Show each line in the items below that contains the word "What". Case counts.

## INFORMATION PROVIDED
=======
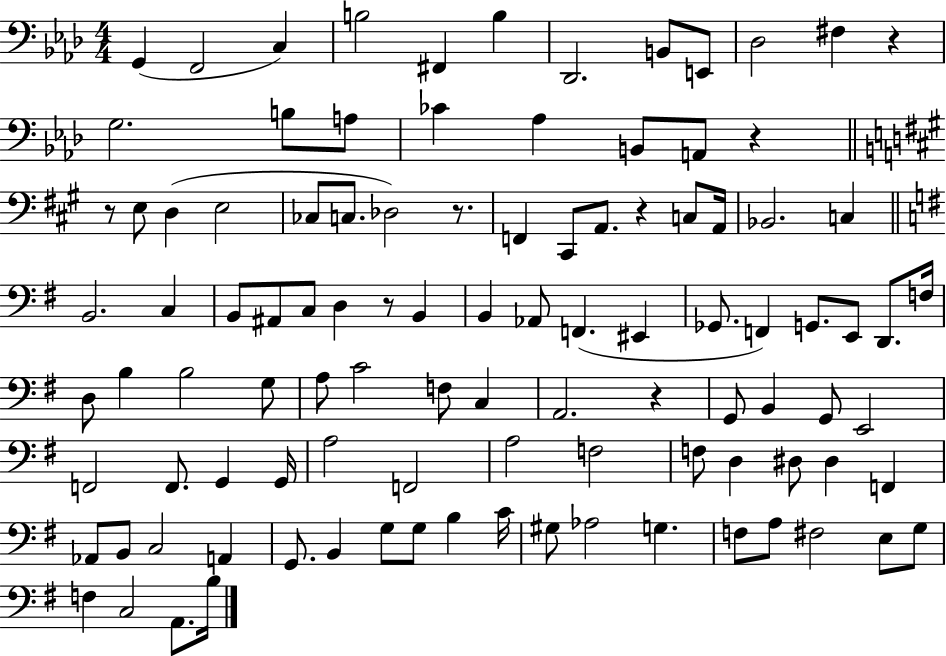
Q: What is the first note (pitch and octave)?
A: G2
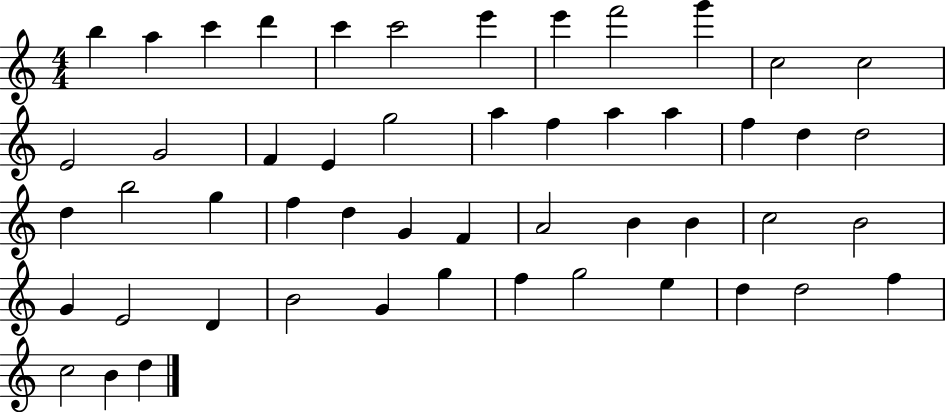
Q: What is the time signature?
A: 4/4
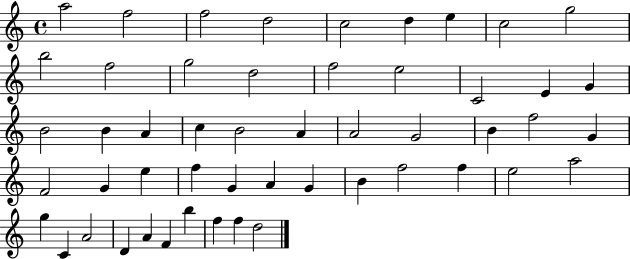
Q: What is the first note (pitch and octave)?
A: A5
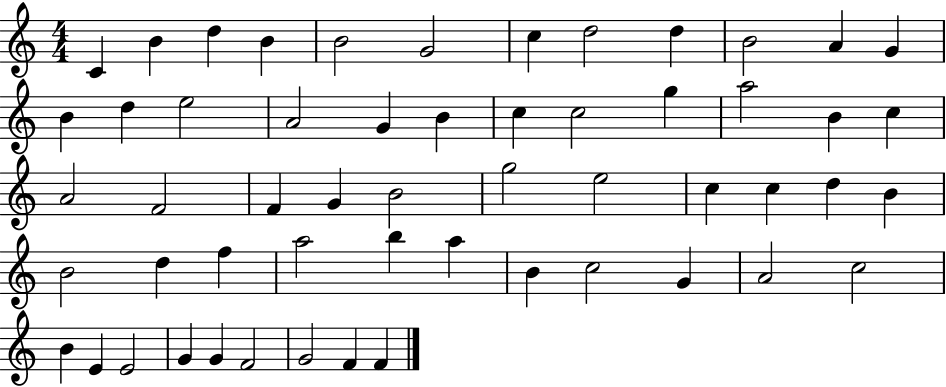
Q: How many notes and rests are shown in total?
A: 55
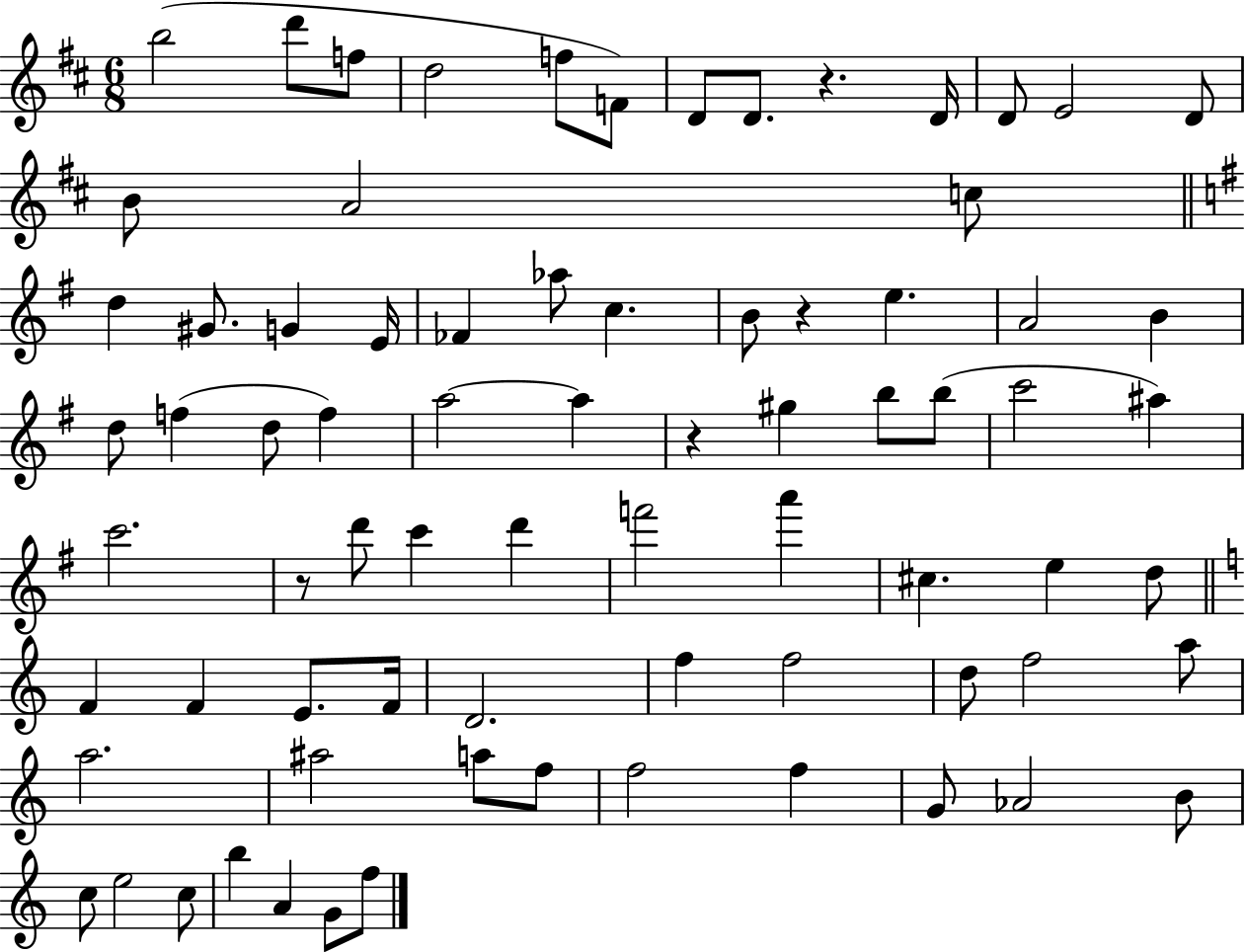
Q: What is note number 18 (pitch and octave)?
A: G4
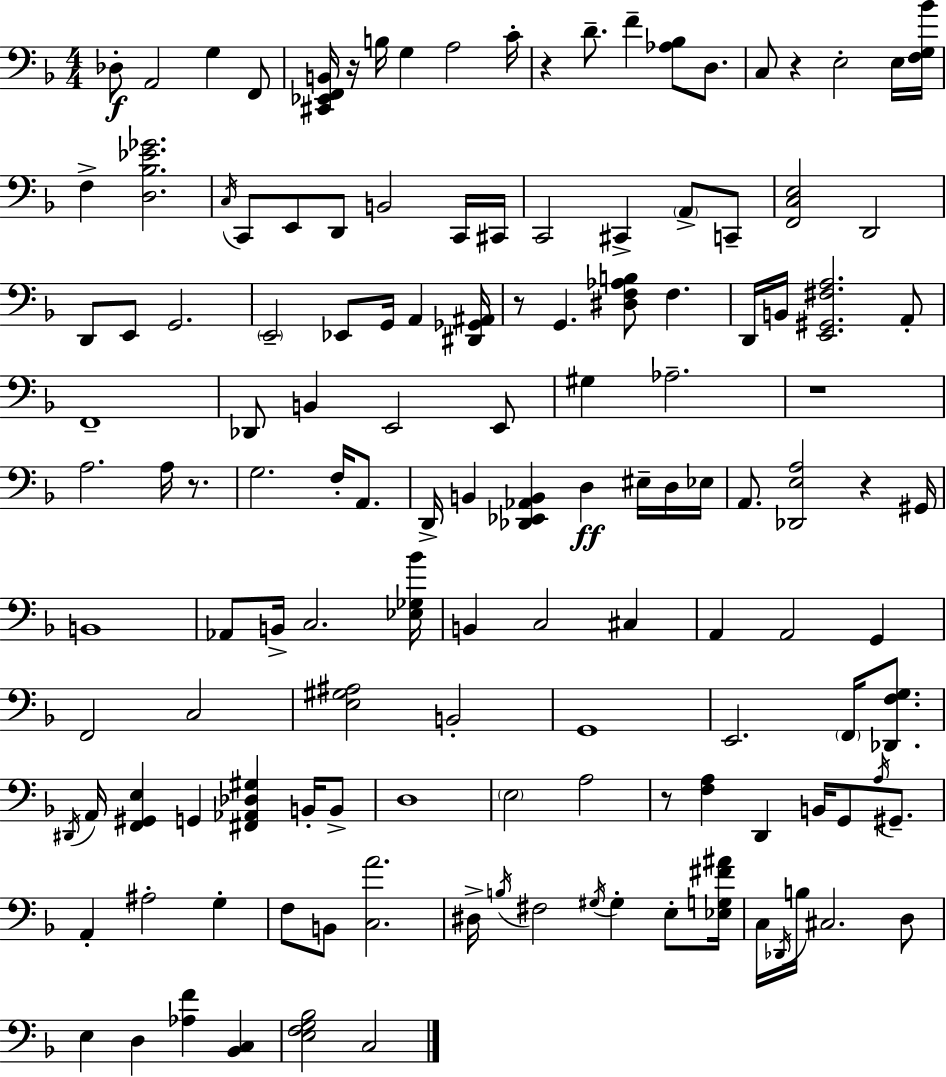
Db3/e A2/h G3/q F2/e [C#2,Eb2,F2,B2]/s R/s B3/s G3/q A3/h C4/s R/q D4/e. F4/q [Ab3,Bb3]/e D3/e. C3/e R/q E3/h E3/s [F3,G3,Bb4]/s F3/q [D3,Bb3,Eb4,Gb4]/h. C3/s C2/e E2/e D2/e B2/h C2/s C#2/s C2/h C#2/q A2/e C2/e [F2,C3,E3]/h D2/h D2/e E2/e G2/h. E2/h Eb2/e G2/s A2/q [D#2,Gb2,A#2]/s R/e G2/q. [D#3,F3,Ab3,B3]/e F3/q. D2/s B2/s [E2,G#2,F#3,A3]/h. A2/e F2/w Db2/e B2/q E2/h E2/e G#3/q Ab3/h. R/w A3/h. A3/s R/e. G3/h. F3/s A2/e. D2/s B2/q [Db2,Eb2,Ab2,B2]/q D3/q EIS3/s D3/s Eb3/s A2/e. [Db2,E3,A3]/h R/q G#2/s B2/w Ab2/e B2/s C3/h. [Eb3,Gb3,Bb4]/s B2/q C3/h C#3/q A2/q A2/h G2/q F2/h C3/h [E3,G#3,A#3]/h B2/h G2/w E2/h. F2/s [Db2,F3,G3]/e. D#2/s A2/s [F2,G#2,E3]/q G2/q [F#2,Ab2,Db3,G#3]/q B2/s B2/e D3/w E3/h A3/h R/e [F3,A3]/q D2/q B2/s G2/e A3/s G#2/e. A2/q A#3/h G3/q F3/e B2/e [C3,A4]/h. D#3/s B3/s F#3/h G#3/s G#3/q E3/e [Eb3,G3,F#4,A#4]/s C3/s Db2/s B3/s C#3/h. D3/e E3/q D3/q [Ab3,F4]/q [Bb2,C3]/q [E3,F3,G3,Bb3]/h C3/h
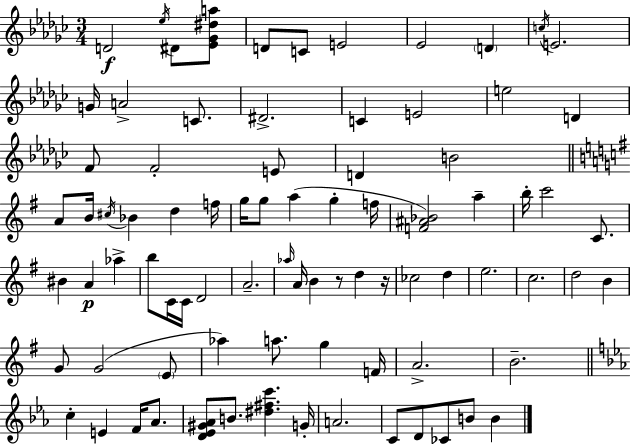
=======
## RESULT OF THIS EXERCISE
Q: What is the first note (pitch and octave)?
Q: What is the time signature?
Q: What is the first note (pitch and octave)?
Q: What is note number 18 (pitch and octave)?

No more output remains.